§ **Direction**: Here are records with pictures in them. Copy all of them exactly and leave the pictures out.

§ **Given records**:
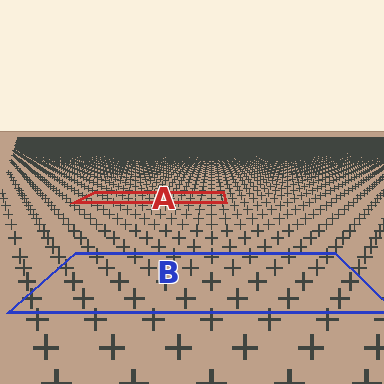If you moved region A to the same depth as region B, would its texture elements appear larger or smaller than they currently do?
They would appear larger. At a closer depth, the same texture elements are projected at a bigger on-screen size.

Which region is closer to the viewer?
Region B is closer. The texture elements there are larger and more spread out.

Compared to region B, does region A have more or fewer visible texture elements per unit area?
Region A has more texture elements per unit area — they are packed more densely because it is farther away.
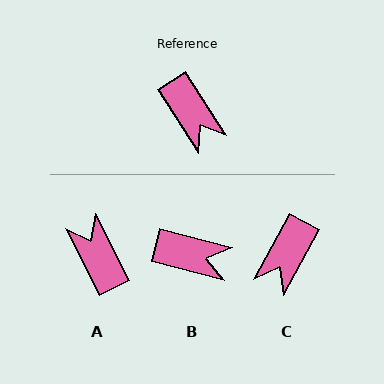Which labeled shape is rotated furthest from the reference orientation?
A, about 174 degrees away.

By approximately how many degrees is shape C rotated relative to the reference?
Approximately 61 degrees clockwise.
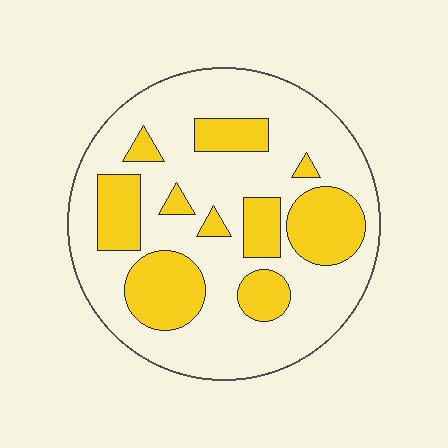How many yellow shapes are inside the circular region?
10.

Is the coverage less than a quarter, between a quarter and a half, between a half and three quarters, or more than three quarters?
Between a quarter and a half.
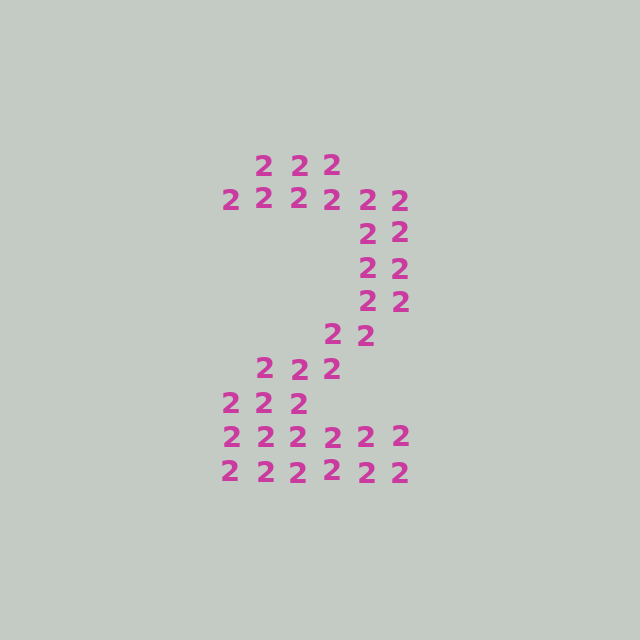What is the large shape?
The large shape is the digit 2.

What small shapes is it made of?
It is made of small digit 2's.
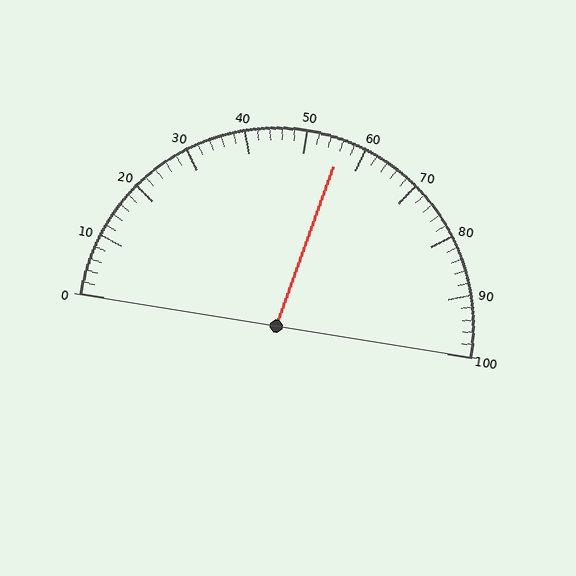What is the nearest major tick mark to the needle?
The nearest major tick mark is 60.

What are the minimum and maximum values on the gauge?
The gauge ranges from 0 to 100.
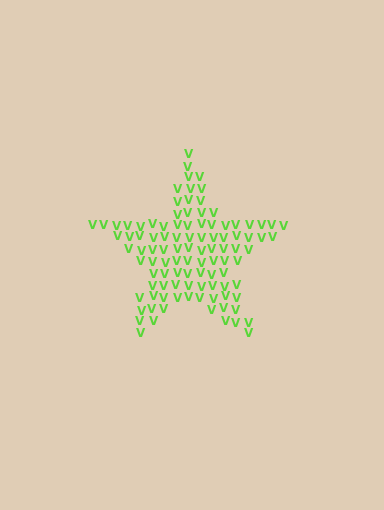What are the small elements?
The small elements are letter V's.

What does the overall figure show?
The overall figure shows a star.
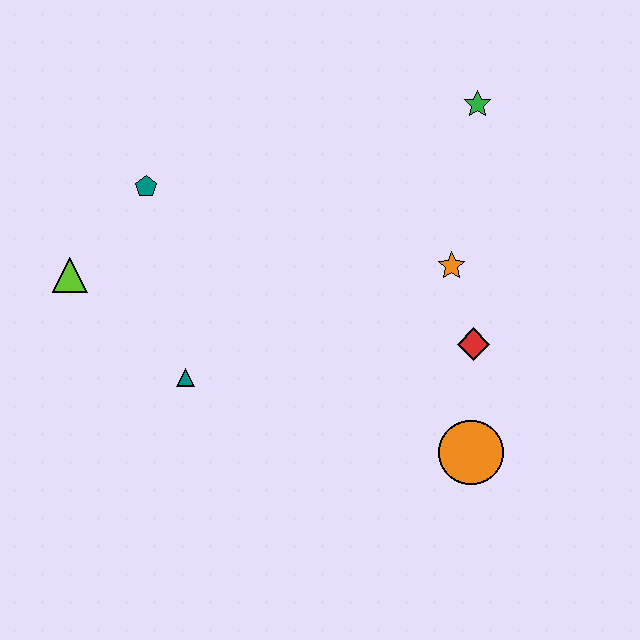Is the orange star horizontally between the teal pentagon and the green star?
Yes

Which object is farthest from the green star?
The lime triangle is farthest from the green star.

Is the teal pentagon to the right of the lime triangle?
Yes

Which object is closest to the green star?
The orange star is closest to the green star.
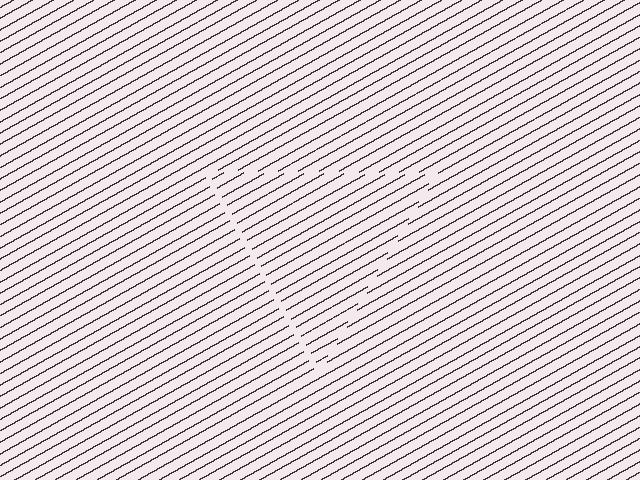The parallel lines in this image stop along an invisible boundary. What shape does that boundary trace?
An illusory triangle. The interior of the shape contains the same grating, shifted by half a period — the contour is defined by the phase discontinuity where line-ends from the inner and outer gratings abut.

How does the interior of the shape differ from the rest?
The interior of the shape contains the same grating, shifted by half a period — the contour is defined by the phase discontinuity where line-ends from the inner and outer gratings abut.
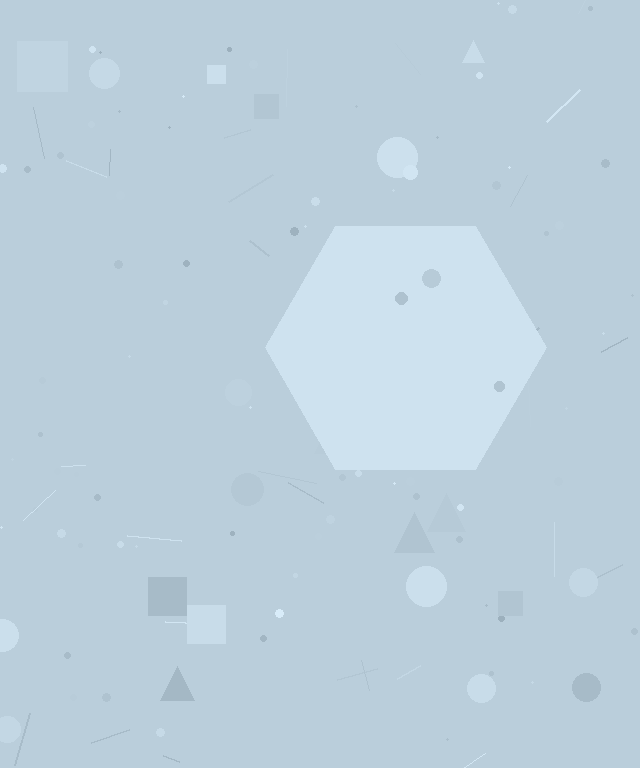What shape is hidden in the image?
A hexagon is hidden in the image.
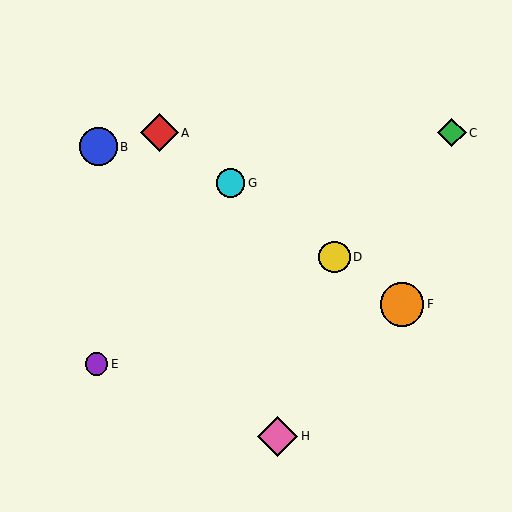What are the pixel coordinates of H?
Object H is at (278, 436).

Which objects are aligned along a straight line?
Objects A, D, F, G are aligned along a straight line.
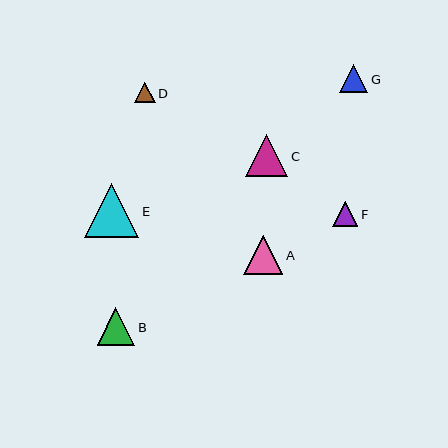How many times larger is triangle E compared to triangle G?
Triangle E is approximately 1.9 times the size of triangle G.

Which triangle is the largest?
Triangle E is the largest with a size of approximately 54 pixels.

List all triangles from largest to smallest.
From largest to smallest: E, C, A, B, G, F, D.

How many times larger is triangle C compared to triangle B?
Triangle C is approximately 1.1 times the size of triangle B.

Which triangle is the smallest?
Triangle D is the smallest with a size of approximately 21 pixels.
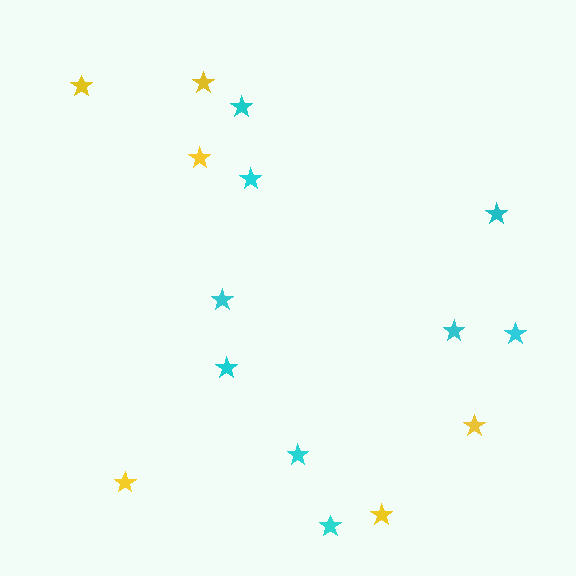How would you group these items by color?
There are 2 groups: one group of cyan stars (9) and one group of yellow stars (6).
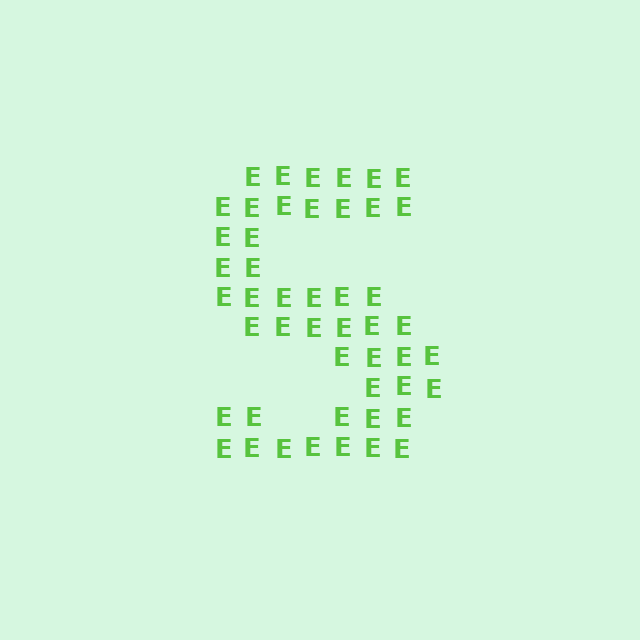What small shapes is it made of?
It is made of small letter E's.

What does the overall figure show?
The overall figure shows the letter S.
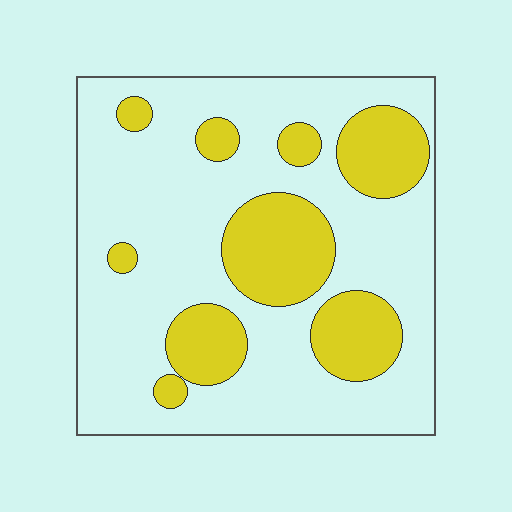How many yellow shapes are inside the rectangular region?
9.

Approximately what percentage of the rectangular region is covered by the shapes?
Approximately 25%.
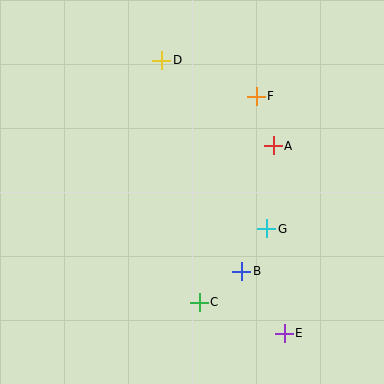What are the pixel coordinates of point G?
Point G is at (267, 229).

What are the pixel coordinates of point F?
Point F is at (256, 96).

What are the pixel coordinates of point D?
Point D is at (162, 60).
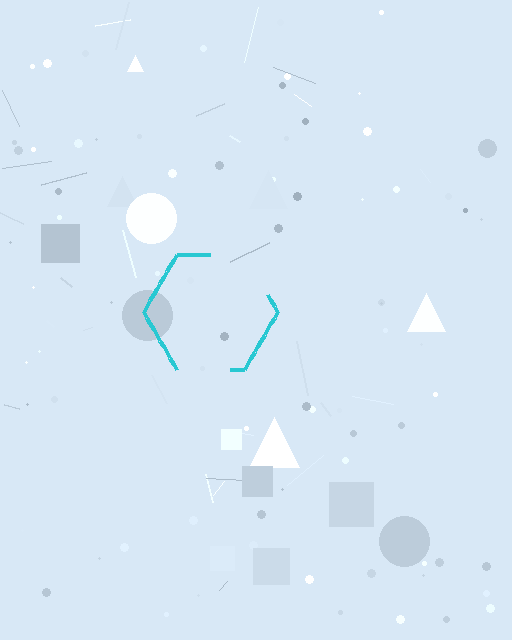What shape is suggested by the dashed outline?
The dashed outline suggests a hexagon.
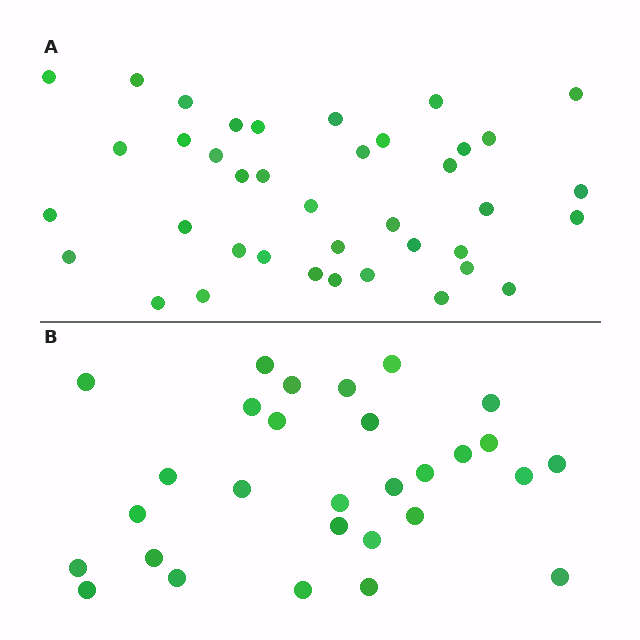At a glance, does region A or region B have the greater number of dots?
Region A (the top region) has more dots.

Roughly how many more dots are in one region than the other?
Region A has roughly 10 or so more dots than region B.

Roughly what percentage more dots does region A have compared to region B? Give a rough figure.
About 35% more.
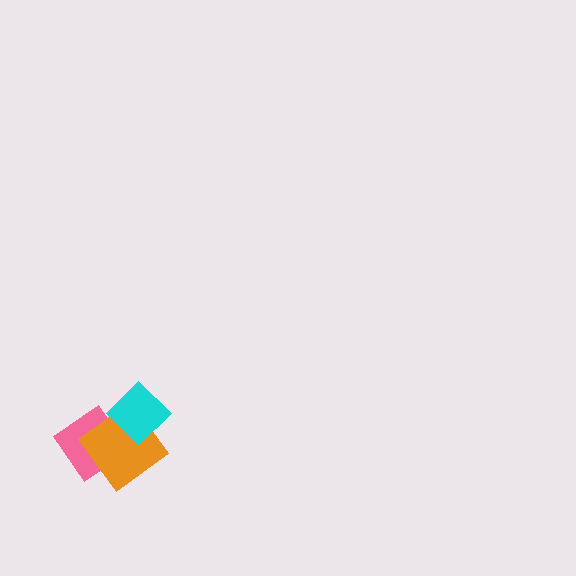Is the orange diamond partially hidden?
Yes, it is partially covered by another shape.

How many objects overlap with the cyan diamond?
1 object overlaps with the cyan diamond.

§ **Solution to this task**:
If you moved region A to the same depth as region B, would its texture elements appear larger or smaller than they currently do?
They would appear larger. At a closer depth, the same texture elements are projected at a bigger on-screen size.

Which region is closer to the viewer?
Region B is closer. The texture elements there are larger and more spread out.

Compared to region B, does region A have more or fewer visible texture elements per unit area?
Region A has more texture elements per unit area — they are packed more densely because it is farther away.
Which labeled shape is rotated furthest from the reference orientation?
A, about 174 degrees away.

By approximately how many degrees is shape C rotated relative to the reference?
Approximately 61 degrees clockwise.
How many yellow shapes are inside the circular region?
10.

Is the coverage less than a quarter, between a quarter and a half, between a half and three quarters, or more than three quarters?
Between a quarter and a half.
What is the large shape?
The large shape is the digit 2.

What small shapes is it made of?
It is made of small digit 2's.
What is the nearest major tick mark to the needle?
The nearest major tick mark is 60.

What are the minimum and maximum values on the gauge?
The gauge ranges from 0 to 100.
What are the small elements?
The small elements are letter V's.

What does the overall figure show?
The overall figure shows a star.
Is the orange star horizontally between the teal pentagon and the green star?
Yes

Which object is farthest from the green star?
The lime triangle is farthest from the green star.

Is the teal pentagon to the right of the lime triangle?
Yes

Which object is closest to the green star?
The orange star is closest to the green star.
The parallel lines in this image stop along an invisible boundary. What shape does that boundary trace?
An illusory triangle. The interior of the shape contains the same grating, shifted by half a period — the contour is defined by the phase discontinuity where line-ends from the inner and outer gratings abut.

How does the interior of the shape differ from the rest?
The interior of the shape contains the same grating, shifted by half a period — the contour is defined by the phase discontinuity where line-ends from the inner and outer gratings abut.
What shape is hidden in the image?
A hexagon is hidden in the image.
What are the pixel coordinates of H?
Object H is at (278, 436).

Which objects are aligned along a straight line?
Objects A, D, F, G are aligned along a straight line.
How many times larger is triangle E compared to triangle G?
Triangle E is approximately 1.9 times the size of triangle G.

Which triangle is the largest?
Triangle E is the largest with a size of approximately 54 pixels.

List all triangles from largest to smallest.
From largest to smallest: E, C, A, B, G, F, D.

How many times larger is triangle C compared to triangle B?
Triangle C is approximately 1.1 times the size of triangle B.

Which triangle is the smallest?
Triangle D is the smallest with a size of approximately 21 pixels.
How would you group these items by color?
There are 2 groups: one group of cyan stars (9) and one group of yellow stars (6).
What small shapes is it made of?
It is made of small letter E's.

What does the overall figure show?
The overall figure shows the letter S.
How many yellow shapes are inside the rectangular region?
9.

Approximately what percentage of the rectangular region is covered by the shapes?
Approximately 25%.
What are the pixel coordinates of point G?
Point G is at (267, 229).

What are the pixel coordinates of point F?
Point F is at (256, 96).

What are the pixel coordinates of point D?
Point D is at (162, 60).
What shape is suggested by the dashed outline?
The dashed outline suggests a hexagon.
At a glance, does region A or region B have the greater number of dots?
Region A (the top region) has more dots.

Roughly how many more dots are in one region than the other?
Region A has roughly 10 or so more dots than region B.

Roughly what percentage more dots does region A have compared to region B? Give a rough figure.
About 35% more.
Is the orange diamond partially hidden?
Yes, it is partially covered by another shape.

How many objects overlap with the cyan diamond?
1 object overlaps with the cyan diamond.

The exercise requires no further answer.